>> Start EXCERPTED RECORDS

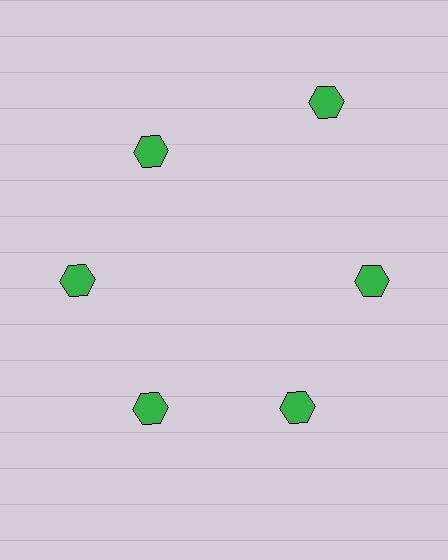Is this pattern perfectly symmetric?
No. The 6 green hexagons are arranged in a ring, but one element near the 1 o'clock position is pushed outward from the center, breaking the 6-fold rotational symmetry.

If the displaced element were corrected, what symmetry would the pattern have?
It would have 6-fold rotational symmetry — the pattern would map onto itself every 60 degrees.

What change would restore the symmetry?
The symmetry would be restored by moving it inward, back onto the ring so that all 6 hexagons sit at equal angles and equal distance from the center.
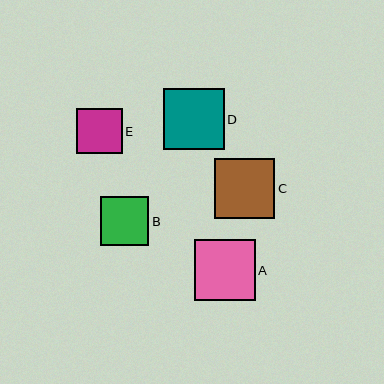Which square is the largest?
Square A is the largest with a size of approximately 61 pixels.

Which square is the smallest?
Square E is the smallest with a size of approximately 45 pixels.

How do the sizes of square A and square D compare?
Square A and square D are approximately the same size.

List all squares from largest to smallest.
From largest to smallest: A, D, C, B, E.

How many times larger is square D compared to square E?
Square D is approximately 1.3 times the size of square E.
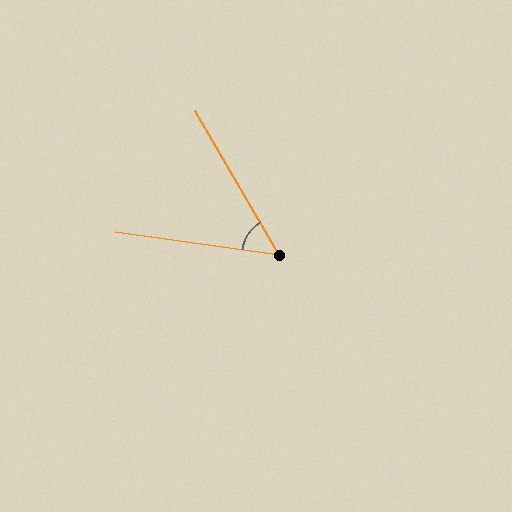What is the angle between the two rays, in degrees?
Approximately 52 degrees.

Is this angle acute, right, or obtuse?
It is acute.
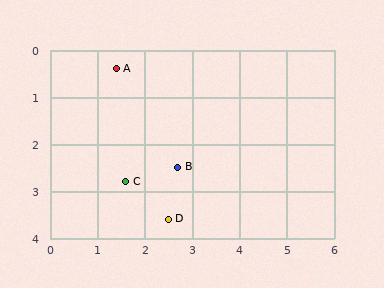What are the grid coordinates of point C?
Point C is at approximately (1.6, 2.8).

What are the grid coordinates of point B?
Point B is at approximately (2.7, 2.5).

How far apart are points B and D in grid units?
Points B and D are about 1.1 grid units apart.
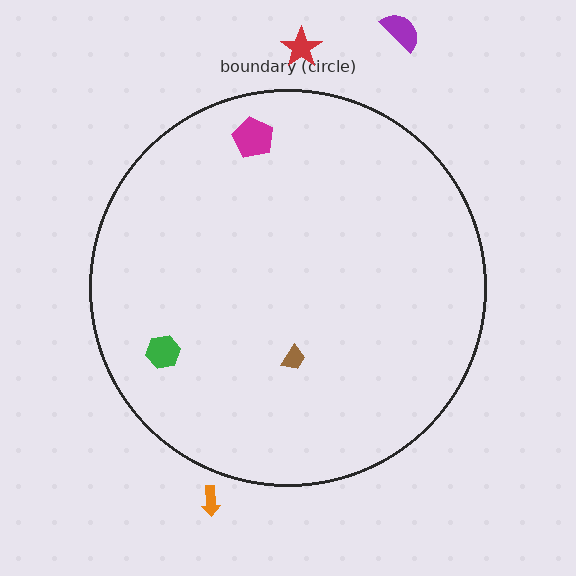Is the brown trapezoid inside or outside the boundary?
Inside.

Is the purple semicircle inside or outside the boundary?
Outside.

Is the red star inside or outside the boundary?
Outside.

>> End EXCERPTED RECORDS

• _JOB_: Quote the records in full and exactly; skip any image.

• _PROBLEM SOLUTION_:
Is this pattern perfectly symmetric?
No. The 6 green hexagons are arranged in a ring, but one element near the 1 o'clock position is pushed outward from the center, breaking the 6-fold rotational symmetry.

If the displaced element were corrected, what symmetry would the pattern have?
It would have 6-fold rotational symmetry — the pattern would map onto itself every 60 degrees.

What change would restore the symmetry?
The symmetry would be restored by moving it inward, back onto the ring so that all 6 hexagons sit at equal angles and equal distance from the center.
Which square is the largest?
Square A is the largest with a size of approximately 61 pixels.

Which square is the smallest?
Square E is the smallest with a size of approximately 45 pixels.

How do the sizes of square A and square D compare?
Square A and square D are approximately the same size.

List all squares from largest to smallest.
From largest to smallest: A, D, C, B, E.

How many times larger is square D compared to square E?
Square D is approximately 1.3 times the size of square E.
What is the angle between the two rays, in degrees?
Approximately 52 degrees.

Is this angle acute, right, or obtuse?
It is acute.
What are the grid coordinates of point C?
Point C is at approximately (1.6, 2.8).

What are the grid coordinates of point B?
Point B is at approximately (2.7, 2.5).

How far apart are points B and D in grid units?
Points B and D are about 1.1 grid units apart.
Is the brown trapezoid inside or outside the boundary?
Inside.

Is the purple semicircle inside or outside the boundary?
Outside.

Is the red star inside or outside the boundary?
Outside.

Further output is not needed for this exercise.